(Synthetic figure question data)

+---+

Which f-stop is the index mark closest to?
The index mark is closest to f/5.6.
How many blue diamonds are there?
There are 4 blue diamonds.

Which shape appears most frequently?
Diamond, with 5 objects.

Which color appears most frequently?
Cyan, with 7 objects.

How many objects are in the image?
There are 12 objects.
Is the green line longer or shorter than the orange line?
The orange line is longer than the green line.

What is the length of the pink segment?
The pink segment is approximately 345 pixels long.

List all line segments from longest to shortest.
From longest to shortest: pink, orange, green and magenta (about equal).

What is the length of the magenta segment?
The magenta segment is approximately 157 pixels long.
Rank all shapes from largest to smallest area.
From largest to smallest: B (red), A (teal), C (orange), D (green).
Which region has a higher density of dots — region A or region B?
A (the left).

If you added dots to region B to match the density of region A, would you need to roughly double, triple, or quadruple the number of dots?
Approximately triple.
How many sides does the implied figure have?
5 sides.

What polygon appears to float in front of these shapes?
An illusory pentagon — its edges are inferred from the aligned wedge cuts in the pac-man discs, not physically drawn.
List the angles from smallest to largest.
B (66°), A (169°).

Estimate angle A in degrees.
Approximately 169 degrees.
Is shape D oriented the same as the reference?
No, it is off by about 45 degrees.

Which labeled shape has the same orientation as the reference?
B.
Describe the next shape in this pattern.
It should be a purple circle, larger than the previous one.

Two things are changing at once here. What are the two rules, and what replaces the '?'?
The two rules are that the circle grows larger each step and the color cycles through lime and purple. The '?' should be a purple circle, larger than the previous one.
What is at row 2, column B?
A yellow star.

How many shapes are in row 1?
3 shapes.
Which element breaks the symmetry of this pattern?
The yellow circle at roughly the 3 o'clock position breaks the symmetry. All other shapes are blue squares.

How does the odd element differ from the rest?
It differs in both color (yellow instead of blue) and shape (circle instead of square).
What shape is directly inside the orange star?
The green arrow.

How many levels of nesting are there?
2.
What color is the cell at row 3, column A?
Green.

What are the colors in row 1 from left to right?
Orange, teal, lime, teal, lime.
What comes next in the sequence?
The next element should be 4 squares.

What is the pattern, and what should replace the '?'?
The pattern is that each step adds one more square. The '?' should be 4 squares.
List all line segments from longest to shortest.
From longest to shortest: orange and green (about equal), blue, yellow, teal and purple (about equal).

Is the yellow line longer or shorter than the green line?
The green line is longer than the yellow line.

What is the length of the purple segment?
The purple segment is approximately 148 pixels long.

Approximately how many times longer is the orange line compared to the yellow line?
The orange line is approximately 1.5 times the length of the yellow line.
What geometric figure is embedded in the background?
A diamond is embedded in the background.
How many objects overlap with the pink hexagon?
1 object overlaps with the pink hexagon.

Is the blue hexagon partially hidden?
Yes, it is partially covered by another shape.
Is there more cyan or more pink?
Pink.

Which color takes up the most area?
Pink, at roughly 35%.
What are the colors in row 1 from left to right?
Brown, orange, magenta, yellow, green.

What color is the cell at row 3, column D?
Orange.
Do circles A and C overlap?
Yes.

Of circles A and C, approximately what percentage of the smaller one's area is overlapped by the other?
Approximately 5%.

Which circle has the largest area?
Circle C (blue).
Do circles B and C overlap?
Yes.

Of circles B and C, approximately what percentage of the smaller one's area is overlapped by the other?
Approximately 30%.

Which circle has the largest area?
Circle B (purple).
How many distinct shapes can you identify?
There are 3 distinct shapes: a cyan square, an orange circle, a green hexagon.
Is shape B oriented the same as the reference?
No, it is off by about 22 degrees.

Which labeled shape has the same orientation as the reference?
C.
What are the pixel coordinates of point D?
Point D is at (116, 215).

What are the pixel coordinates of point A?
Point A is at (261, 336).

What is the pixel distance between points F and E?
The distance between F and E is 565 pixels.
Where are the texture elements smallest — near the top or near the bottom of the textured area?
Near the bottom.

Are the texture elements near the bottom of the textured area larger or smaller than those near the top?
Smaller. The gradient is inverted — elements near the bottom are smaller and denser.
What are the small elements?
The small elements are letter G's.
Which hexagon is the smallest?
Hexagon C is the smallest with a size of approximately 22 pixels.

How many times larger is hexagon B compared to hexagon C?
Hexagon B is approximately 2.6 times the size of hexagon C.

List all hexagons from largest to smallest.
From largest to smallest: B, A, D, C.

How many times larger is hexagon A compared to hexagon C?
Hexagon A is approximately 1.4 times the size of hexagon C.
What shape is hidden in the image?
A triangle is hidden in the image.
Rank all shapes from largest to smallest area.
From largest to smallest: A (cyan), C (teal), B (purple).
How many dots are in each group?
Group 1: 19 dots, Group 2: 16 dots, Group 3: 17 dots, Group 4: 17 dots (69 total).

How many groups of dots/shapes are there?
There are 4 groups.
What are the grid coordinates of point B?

+---+

WHAT THE TASK REQUIRES: Reproduce every entry shown above, precisely as it stands.

THE COMPLETED TASK:
Which f-stop is the index mark closest to?
The index mark is closest to f/5.6.
How many blue diamonds are there?
There are 4 blue diamonds.

Which shape appears most frequently?
Diamond, with 5 objects.

Which color appears most frequently?
Cyan, with 7 objects.

How many objects are in the image?
There are 12 objects.
Is the green line longer or shorter than the orange line?
The orange line is longer than the green line.

What is the length of the pink segment?
The pink segment is approximately 345 pixels long.

List all line segments from longest to shortest.
From longest to shortest: pink, orange, green and magenta (about equal).

What is the length of the magenta segment?
The magenta segment is approximately 157 pixels long.
Rank all shapes from largest to smallest area.
From largest to smallest: B (red), A (teal), C (orange), D (green).
Which region has a higher density of dots — region A or region B?
A (the left).

If you added dots to region B to match the density of region A, would you need to roughly double, triple, or quadruple the number of dots?
Approximately triple.
How many sides does the implied figure have?
5 sides.

What polygon appears to float in front of these shapes?
An illusory pentagon — its edges are inferred from the aligned wedge cuts in the pac-man discs, not physically drawn.
List the angles from smallest to largest.
B (66°), A (169°).

Estimate angle A in degrees.
Approximately 169 degrees.
Is shape D oriented the same as the reference?
No, it is off by about 45 degrees.

Which labeled shape has the same orientation as the reference?
B.
Describe the next shape in this pattern.
It should be a purple circle, larger than the previous one.

Two things are changing at once here. What are the two rules, and what replaces the '?'?
The two rules are that the circle grows larger each step and the color cycles through lime and purple. The '?' should be a purple circle, larger than the previous one.
What is at row 2, column B?
A yellow star.

How many shapes are in row 1?
3 shapes.
Which element breaks the symmetry of this pattern?
The yellow circle at roughly the 3 o'clock position breaks the symmetry. All other shapes are blue squares.

How does the odd element differ from the rest?
It differs in both color (yellow instead of blue) and shape (circle instead of square).
What shape is directly inside the orange star?
The green arrow.

How many levels of nesting are there?
2.
What color is the cell at row 3, column A?
Green.

What are the colors in row 1 from left to right?
Orange, teal, lime, teal, lime.
What comes next in the sequence?
The next element should be 4 squares.

What is the pattern, and what should replace the '?'?
The pattern is that each step adds one more square. The '?' should be 4 squares.
List all line segments from longest to shortest.
From longest to shortest: orange and green (about equal), blue, yellow, teal and purple (about equal).

Is the yellow line longer or shorter than the green line?
The green line is longer than the yellow line.

What is the length of the purple segment?
The purple segment is approximately 148 pixels long.

Approximately how many times longer is the orange line compared to the yellow line?
The orange line is approximately 1.5 times the length of the yellow line.
What geometric figure is embedded in the background?
A diamond is embedded in the background.
How many objects overlap with the pink hexagon?
1 object overlaps with the pink hexagon.

Is the blue hexagon partially hidden?
Yes, it is partially covered by another shape.
Is there more cyan or more pink?
Pink.

Which color takes up the most area?
Pink, at roughly 35%.
What are the colors in row 1 from left to right?
Brown, orange, magenta, yellow, green.

What color is the cell at row 3, column D?
Orange.
Do circles A and C overlap?
Yes.

Of circles A and C, approximately what percentage of the smaller one's area is overlapped by the other?
Approximately 5%.

Which circle has the largest area?
Circle C (blue).
Do circles B and C overlap?
Yes.

Of circles B and C, approximately what percentage of the smaller one's area is overlapped by the other?
Approximately 30%.

Which circle has the largest area?
Circle B (purple).
How many distinct shapes can you identify?
There are 3 distinct shapes: a cyan square, an orange circle, a green hexagon.
Is shape B oriented the same as the reference?
No, it is off by about 22 degrees.

Which labeled shape has the same orientation as the reference?
C.
What are the pixel coordinates of point D?
Point D is at (116, 215).

What are the pixel coordinates of point A?
Point A is at (261, 336).

What is the pixel distance between points F and E?
The distance between F and E is 565 pixels.
Where are the texture elements smallest — near the top or near the bottom of the textured area?
Near the bottom.

Are the texture elements near the bottom of the textured area larger or smaller than those near the top?
Smaller. The gradient is inverted — elements near the bottom are smaller and denser.
What are the small elements?
The small elements are letter G's.
Which hexagon is the smallest?
Hexagon C is the smallest with a size of approximately 22 pixels.

How many times larger is hexagon B compared to hexagon C?
Hexagon B is approximately 2.6 times the size of hexagon C.

List all hexagons from largest to smallest.
From largest to smallest: B, A, D, C.

How many times larger is hexagon A compared to hexagon C?
Hexagon A is approximately 1.4 times the size of hexagon C.
What shape is hidden in the image?
A triangle is hidden in the image.
Rank all shapes from largest to smallest area.
From largest to smallest: A (cyan), C (teal), B (purple).
How many dots are in each group?
Group 1: 19 dots, Group 2: 16 dots, Group 3: 17 dots, Group 4: 17 dots (69 total).

How many groups of dots/shapes are there?
There are 4 groups.
What are the grid coordinates of point B?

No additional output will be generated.